### YOUR GOAL
Pictures do not belong in the copy; restate the records below word for word.

[Dataset excerpt]
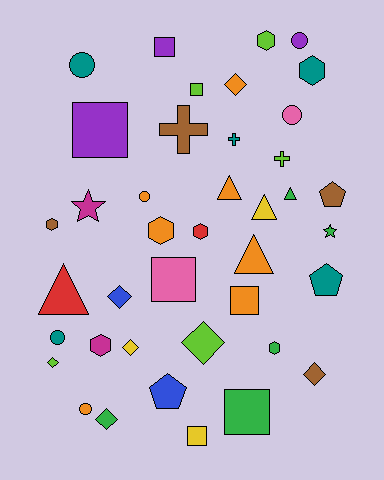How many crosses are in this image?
There are 3 crosses.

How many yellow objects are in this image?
There are 3 yellow objects.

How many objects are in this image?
There are 40 objects.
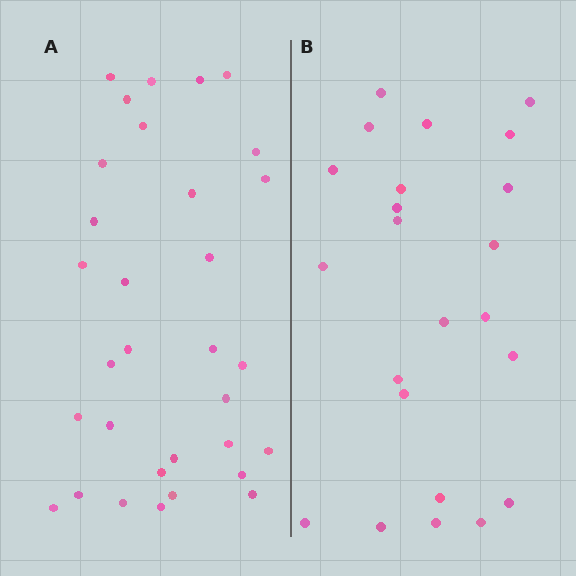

### COMPLETED TASK
How many crosses are in this image?
There are 3 crosses.

How many yellow objects are in this image?
There are 3 yellow objects.

How many objects are in this image?
There are 40 objects.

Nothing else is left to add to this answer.